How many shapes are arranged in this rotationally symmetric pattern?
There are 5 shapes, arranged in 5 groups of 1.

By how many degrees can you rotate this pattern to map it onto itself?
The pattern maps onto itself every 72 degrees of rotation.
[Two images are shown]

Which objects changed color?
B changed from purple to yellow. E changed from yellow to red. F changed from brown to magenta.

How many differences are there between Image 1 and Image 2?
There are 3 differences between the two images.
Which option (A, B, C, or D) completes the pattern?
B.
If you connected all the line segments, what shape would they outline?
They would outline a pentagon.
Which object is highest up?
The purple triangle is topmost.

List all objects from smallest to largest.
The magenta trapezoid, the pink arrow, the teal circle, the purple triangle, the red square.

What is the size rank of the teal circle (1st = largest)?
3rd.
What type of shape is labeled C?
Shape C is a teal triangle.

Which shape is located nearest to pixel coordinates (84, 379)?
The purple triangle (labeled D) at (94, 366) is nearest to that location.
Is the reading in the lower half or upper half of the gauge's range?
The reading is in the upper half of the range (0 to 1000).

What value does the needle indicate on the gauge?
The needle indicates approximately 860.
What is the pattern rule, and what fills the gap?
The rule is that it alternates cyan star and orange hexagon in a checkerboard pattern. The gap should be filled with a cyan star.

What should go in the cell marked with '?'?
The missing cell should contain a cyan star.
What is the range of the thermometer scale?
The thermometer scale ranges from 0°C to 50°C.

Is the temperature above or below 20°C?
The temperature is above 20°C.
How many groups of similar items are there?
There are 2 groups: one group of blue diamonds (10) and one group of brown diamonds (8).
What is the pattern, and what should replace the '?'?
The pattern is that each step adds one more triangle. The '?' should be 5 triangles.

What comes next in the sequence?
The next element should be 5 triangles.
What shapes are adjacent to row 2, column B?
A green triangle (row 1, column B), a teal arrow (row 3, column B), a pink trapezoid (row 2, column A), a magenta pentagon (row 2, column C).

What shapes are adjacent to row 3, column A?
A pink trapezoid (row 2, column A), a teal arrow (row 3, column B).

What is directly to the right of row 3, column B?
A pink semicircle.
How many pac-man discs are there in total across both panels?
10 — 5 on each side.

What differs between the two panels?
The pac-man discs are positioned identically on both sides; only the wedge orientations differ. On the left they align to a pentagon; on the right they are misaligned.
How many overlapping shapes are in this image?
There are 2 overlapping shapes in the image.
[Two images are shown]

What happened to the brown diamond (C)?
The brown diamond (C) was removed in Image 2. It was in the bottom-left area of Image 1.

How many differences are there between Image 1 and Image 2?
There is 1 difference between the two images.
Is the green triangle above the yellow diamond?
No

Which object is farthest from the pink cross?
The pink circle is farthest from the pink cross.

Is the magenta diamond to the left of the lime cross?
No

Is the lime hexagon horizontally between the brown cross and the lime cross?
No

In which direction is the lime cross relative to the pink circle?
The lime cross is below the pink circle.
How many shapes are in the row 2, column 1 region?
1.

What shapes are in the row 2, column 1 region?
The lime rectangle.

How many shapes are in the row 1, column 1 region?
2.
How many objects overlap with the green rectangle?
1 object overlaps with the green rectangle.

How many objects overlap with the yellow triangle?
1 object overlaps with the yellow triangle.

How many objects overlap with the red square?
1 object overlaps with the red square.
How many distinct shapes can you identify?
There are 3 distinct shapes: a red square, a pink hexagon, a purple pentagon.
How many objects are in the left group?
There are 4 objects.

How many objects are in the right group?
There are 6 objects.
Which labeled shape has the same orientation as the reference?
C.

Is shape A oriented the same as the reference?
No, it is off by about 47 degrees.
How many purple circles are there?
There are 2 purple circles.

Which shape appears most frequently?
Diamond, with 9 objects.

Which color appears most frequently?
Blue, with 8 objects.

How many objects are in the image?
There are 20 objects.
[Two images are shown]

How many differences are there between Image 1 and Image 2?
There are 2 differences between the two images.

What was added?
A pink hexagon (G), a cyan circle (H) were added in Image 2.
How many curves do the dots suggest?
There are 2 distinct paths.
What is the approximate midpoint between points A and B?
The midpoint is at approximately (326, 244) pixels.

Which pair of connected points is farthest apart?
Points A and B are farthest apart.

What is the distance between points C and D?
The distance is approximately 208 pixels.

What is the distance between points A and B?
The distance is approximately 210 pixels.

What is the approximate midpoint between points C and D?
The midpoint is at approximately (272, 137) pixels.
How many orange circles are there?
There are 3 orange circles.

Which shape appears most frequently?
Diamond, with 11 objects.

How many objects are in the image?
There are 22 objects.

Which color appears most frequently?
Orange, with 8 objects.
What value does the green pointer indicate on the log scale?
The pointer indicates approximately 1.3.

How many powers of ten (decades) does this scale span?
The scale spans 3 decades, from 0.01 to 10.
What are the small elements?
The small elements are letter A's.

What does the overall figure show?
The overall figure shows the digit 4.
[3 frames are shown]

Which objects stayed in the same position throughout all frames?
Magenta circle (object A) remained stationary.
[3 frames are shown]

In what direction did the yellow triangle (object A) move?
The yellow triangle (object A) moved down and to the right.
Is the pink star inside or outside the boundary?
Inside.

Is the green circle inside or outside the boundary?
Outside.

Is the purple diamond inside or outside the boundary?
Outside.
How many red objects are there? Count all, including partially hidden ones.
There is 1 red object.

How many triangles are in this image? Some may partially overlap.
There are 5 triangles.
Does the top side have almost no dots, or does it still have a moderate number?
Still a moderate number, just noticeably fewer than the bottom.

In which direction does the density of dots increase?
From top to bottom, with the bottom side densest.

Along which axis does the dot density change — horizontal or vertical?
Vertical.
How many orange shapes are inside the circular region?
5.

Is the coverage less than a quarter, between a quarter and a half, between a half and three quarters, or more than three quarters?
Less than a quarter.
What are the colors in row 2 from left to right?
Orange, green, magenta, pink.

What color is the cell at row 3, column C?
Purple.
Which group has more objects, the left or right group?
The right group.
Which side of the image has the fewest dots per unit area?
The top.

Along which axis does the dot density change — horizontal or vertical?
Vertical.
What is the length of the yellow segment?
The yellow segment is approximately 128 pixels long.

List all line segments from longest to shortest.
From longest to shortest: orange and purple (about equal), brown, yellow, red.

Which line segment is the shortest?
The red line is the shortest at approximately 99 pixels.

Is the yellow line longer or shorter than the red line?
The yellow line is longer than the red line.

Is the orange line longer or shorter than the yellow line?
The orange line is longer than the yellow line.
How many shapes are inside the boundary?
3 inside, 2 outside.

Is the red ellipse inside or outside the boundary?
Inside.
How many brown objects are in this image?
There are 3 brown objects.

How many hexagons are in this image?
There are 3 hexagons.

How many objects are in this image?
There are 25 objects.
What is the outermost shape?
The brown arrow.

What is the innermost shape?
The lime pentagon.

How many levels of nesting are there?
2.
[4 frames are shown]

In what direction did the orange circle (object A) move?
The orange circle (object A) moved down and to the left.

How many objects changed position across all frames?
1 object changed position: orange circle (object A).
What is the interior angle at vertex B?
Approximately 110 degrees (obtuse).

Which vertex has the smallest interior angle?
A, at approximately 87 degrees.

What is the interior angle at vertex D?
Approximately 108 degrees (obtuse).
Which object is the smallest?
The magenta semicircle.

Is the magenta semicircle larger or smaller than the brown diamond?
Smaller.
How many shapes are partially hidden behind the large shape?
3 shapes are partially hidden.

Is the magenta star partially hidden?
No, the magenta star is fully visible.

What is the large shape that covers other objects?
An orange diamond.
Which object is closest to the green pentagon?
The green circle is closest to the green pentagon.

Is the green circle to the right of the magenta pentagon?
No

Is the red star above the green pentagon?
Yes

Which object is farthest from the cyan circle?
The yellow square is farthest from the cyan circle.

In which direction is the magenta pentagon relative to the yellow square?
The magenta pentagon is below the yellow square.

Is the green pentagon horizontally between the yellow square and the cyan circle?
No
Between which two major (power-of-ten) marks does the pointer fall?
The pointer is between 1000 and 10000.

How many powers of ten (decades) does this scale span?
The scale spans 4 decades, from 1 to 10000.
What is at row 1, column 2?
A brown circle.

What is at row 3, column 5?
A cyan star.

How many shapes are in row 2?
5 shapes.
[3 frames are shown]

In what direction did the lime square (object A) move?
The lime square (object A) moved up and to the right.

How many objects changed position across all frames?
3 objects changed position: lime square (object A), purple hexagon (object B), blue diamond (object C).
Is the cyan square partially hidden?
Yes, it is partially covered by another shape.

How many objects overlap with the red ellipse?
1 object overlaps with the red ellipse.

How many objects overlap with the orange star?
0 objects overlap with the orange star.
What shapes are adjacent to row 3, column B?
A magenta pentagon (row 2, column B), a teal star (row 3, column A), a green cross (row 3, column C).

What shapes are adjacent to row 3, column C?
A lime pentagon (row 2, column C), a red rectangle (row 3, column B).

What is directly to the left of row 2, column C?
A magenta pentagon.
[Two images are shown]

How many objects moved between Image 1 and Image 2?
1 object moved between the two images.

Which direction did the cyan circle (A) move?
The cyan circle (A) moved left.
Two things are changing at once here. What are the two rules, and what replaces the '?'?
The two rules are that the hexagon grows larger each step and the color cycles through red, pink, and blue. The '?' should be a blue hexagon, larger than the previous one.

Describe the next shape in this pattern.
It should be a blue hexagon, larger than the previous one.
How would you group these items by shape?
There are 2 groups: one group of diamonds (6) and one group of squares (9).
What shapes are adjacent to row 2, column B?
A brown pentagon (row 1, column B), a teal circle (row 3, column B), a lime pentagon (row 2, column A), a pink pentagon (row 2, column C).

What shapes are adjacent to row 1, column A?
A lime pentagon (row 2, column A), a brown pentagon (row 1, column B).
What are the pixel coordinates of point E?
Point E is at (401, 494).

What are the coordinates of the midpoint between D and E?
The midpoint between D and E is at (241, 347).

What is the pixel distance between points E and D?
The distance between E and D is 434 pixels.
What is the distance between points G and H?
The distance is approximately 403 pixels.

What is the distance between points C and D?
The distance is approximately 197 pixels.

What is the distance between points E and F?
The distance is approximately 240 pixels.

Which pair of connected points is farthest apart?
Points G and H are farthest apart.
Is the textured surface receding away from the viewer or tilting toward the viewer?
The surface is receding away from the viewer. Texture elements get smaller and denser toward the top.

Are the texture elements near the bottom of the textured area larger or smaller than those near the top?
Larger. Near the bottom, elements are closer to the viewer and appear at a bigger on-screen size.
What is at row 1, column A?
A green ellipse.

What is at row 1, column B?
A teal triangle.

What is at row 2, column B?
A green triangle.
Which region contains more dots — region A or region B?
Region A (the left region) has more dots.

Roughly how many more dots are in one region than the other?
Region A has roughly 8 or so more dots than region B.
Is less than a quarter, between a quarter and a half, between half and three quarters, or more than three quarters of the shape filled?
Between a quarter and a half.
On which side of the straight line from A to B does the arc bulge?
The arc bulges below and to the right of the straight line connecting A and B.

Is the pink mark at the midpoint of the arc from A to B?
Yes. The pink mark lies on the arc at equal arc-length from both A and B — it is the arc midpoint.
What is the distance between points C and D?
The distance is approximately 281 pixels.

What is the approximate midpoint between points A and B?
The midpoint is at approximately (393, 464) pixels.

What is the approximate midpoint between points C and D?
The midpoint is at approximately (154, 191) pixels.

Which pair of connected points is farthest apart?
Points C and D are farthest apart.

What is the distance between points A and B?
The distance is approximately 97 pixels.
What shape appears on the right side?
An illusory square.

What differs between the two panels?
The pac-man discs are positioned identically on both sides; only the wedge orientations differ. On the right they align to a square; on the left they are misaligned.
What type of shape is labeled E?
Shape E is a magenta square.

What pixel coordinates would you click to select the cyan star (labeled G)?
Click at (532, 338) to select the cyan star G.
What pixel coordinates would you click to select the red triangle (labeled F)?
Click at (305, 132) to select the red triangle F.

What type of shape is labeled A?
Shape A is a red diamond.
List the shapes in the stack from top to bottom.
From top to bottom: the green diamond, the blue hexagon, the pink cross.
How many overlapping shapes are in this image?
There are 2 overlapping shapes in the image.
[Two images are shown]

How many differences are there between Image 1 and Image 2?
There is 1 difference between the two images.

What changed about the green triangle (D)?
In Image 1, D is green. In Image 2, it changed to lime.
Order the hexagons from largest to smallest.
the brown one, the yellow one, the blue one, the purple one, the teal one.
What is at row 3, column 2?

##########

_Given problem:_ Take every line from the one containing "Order the hexagons from largest to smallest." to the end of the listing and output it exactly, with nothing else.

_Written response:_
Order the hexagons from largest to smallest.
the brown one, the yellow one, the blue one, the purple one, the teal one.
What is at row 3, column 2?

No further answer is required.